- [Work required] Search the records for the line with "How many blue". Output that line and each line after it, exactly, and stop at the end; omit pictures.

- [Material provided]
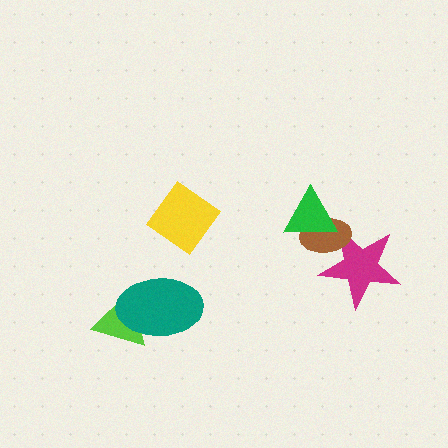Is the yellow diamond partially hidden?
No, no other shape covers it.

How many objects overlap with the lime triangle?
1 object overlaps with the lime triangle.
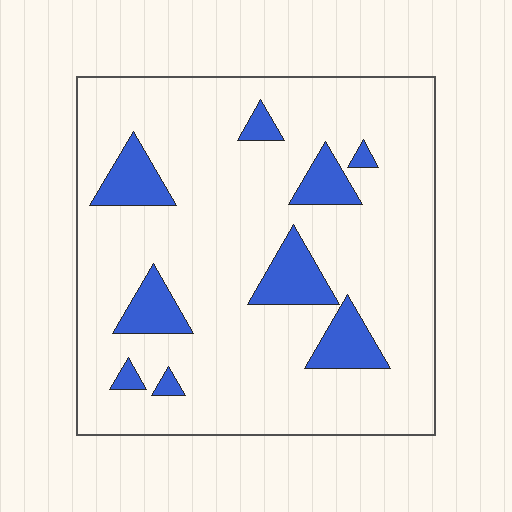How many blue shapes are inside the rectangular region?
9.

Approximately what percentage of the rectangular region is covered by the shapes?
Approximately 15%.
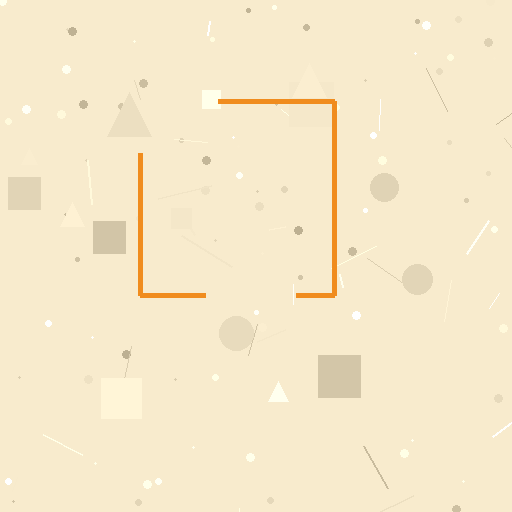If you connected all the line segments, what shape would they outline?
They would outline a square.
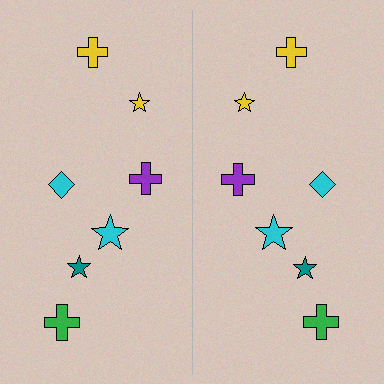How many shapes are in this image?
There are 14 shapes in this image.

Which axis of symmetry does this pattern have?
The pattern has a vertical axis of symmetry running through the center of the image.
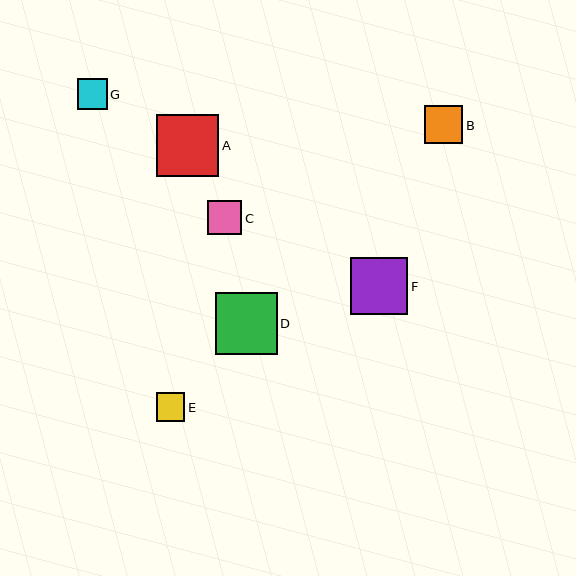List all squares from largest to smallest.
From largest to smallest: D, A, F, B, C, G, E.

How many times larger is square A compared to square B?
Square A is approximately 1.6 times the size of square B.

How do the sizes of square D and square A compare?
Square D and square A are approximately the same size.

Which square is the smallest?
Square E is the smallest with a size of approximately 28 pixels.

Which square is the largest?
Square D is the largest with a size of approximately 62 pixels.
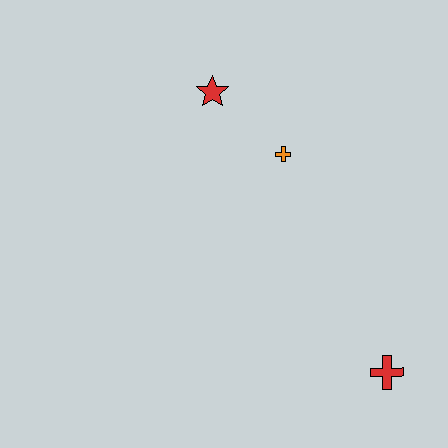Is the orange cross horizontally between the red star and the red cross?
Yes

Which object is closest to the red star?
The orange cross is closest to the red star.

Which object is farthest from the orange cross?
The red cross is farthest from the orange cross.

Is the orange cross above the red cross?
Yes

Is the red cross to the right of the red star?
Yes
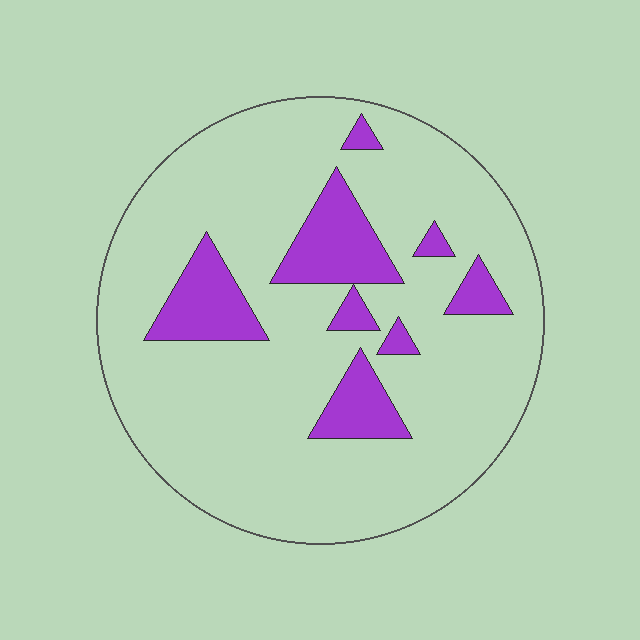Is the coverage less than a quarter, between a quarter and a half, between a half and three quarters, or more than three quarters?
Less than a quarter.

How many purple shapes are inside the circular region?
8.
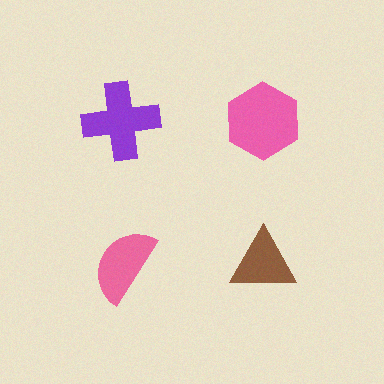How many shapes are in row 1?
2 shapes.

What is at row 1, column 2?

- [Task solution]
How many blue shapes are inside the rectangular region?
9.

Approximately what percentage of the rectangular region is covered by the shapes?
Approximately 15%.
If you connected all the line segments, what shape would they outline?
They would outline a square.
How many shapes are in this image?
There are 14 shapes in this image.

Which axis of symmetry does this pattern have?
The pattern has a vertical axis of symmetry running through the center of the image.
List all squares from largest to smallest.
From largest to smallest: D, A, F, B, C, G, E.

How many times larger is square A compared to square B?
Square A is approximately 1.6 times the size of square B.

How do the sizes of square D and square A compare?
Square D and square A are approximately the same size.

Which square is the smallest?
Square E is the smallest with a size of approximately 28 pixels.

Which square is the largest?
Square D is the largest with a size of approximately 62 pixels.
Is the orange cross horizontally between the red star and the red cross?
Yes

Which object is closest to the red star?
The orange cross is closest to the red star.

Which object is farthest from the orange cross?
The red cross is farthest from the orange cross.

Is the orange cross above the red cross?
Yes

Is the red cross to the right of the red star?
Yes
Is the coverage less than a quarter, between a quarter and a half, between a half and three quarters, or more than three quarters?
Less than a quarter.

How many purple shapes are inside the circular region?
8.
How many shapes are in row 1?
2 shapes.

What is at row 1, column 2?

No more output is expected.